• _GOAL OF THE EXERCISE_
Copy word for word the line containing "What should go in the cell marked with '?'?" together with all lines following it to the end of the listing below, without the pictures.

··· PROVIDED INFORMATION ···

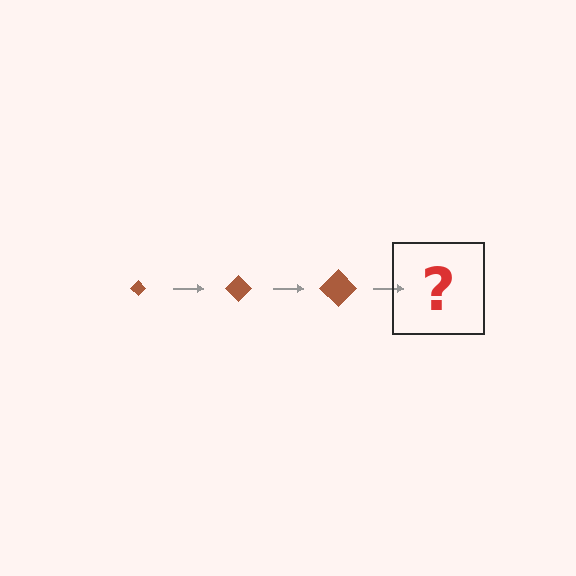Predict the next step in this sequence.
The next step is a brown diamond, larger than the previous one.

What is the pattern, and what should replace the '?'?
The pattern is that the diamond gets progressively larger each step. The '?' should be a brown diamond, larger than the previous one.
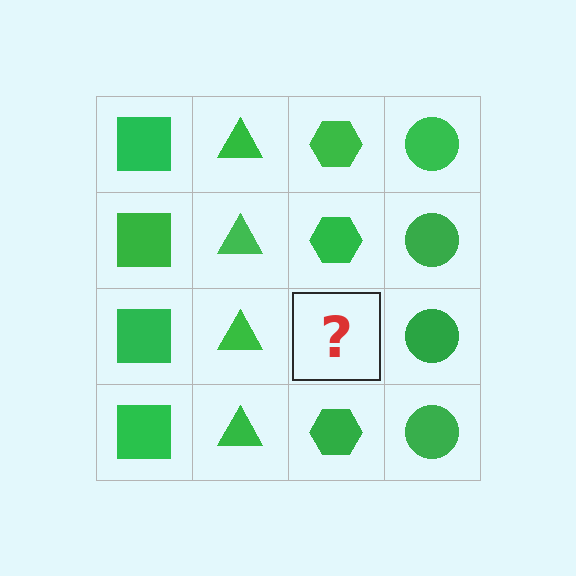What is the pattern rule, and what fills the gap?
The rule is that each column has a consistent shape. The gap should be filled with a green hexagon.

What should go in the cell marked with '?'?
The missing cell should contain a green hexagon.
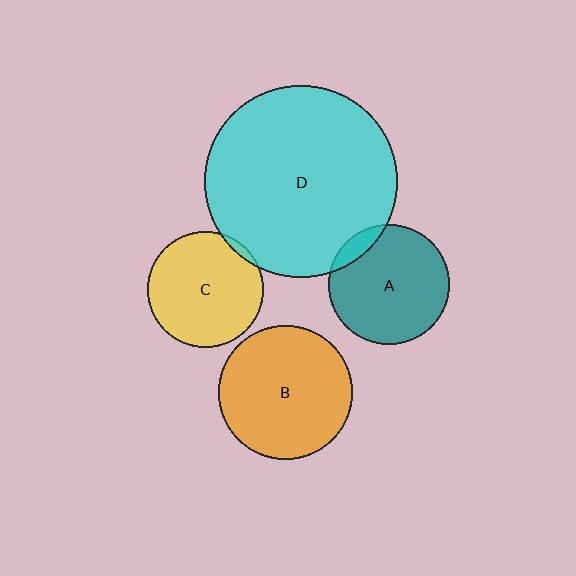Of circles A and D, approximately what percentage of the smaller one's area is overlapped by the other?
Approximately 10%.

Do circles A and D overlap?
Yes.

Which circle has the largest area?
Circle D (cyan).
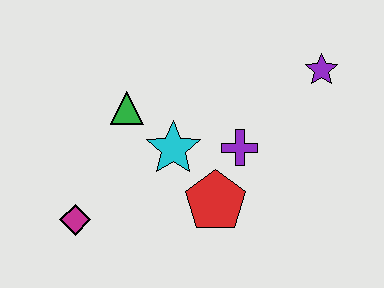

···

• _COMPLETED TASK_
What should go in the cell marked with '?'?
The missing cell should contain a green hexagon.
Of circles A and D, approximately what percentage of the smaller one's area is overlapped by the other?
Approximately 10%.

Do circles A and D overlap?
Yes.

Which circle has the largest area?
Circle D (cyan).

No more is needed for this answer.